____ SUPPLIED INFORMATION

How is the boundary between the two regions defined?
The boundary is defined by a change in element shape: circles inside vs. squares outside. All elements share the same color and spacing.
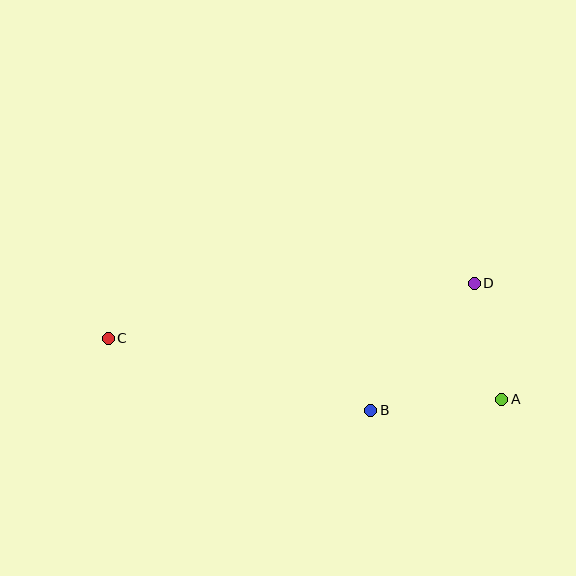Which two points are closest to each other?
Points A and D are closest to each other.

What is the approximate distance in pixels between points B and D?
The distance between B and D is approximately 164 pixels.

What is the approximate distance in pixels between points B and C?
The distance between B and C is approximately 272 pixels.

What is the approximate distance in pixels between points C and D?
The distance between C and D is approximately 370 pixels.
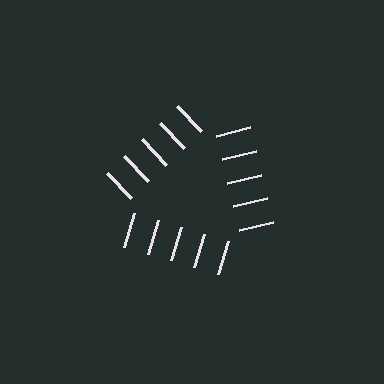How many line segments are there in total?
15 — 5 along each of the 3 edges.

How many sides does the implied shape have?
3 sides — the line-ends trace a triangle.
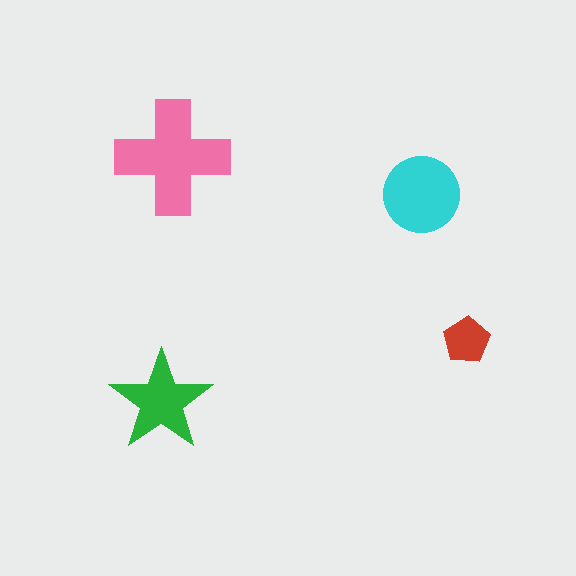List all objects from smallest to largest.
The red pentagon, the green star, the cyan circle, the pink cross.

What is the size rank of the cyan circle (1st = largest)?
2nd.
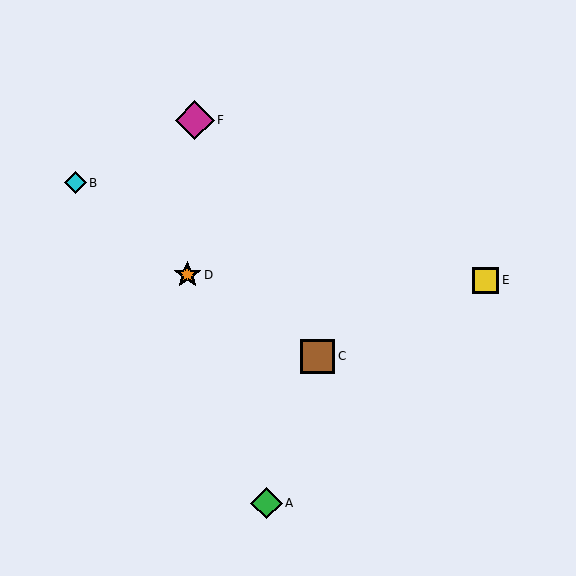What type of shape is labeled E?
Shape E is a yellow square.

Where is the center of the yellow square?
The center of the yellow square is at (485, 280).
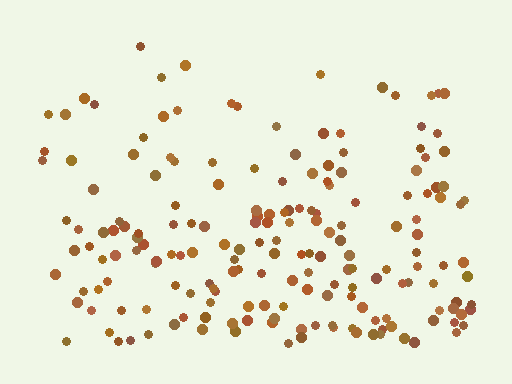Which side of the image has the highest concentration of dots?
The bottom.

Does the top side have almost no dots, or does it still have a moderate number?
Still a moderate number, just noticeably fewer than the bottom.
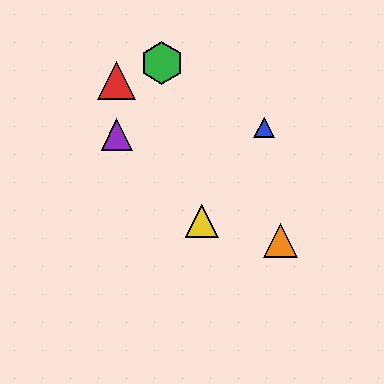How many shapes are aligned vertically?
2 shapes (the red triangle, the purple triangle) are aligned vertically.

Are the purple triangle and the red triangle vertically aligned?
Yes, both are at x≈117.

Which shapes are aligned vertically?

________

**INSTRUCTION**
Extract only the lines from the one that contains "How many sides does the implied shape have?" through the end of the records, inclusive, and omit every picture.

**ANSWER IN FULL**
How many sides does the implied shape have?
3 sides — the line-ends trace a triangle.
List all objects from smallest to largest.
The red pentagon, the green star, the cyan circle, the pink cross.

What is the size rank of the cyan circle (1st = largest)?
2nd.
What type of shape is labeled E?
Shape E is a yellow square.

Where is the center of the yellow square?
The center of the yellow square is at (485, 280).
Which side of the image has the highest concentration of dots?
The bottom.

Does the top side have almost no dots, or does it still have a moderate number?
Still a moderate number, just noticeably fewer than the bottom.
How many shapes are aligned vertically?
2 shapes (the red triangle, the purple triangle) are aligned vertically.

Are the purple triangle and the red triangle vertically aligned?
Yes, both are at x≈117.

Which shapes are aligned vertically?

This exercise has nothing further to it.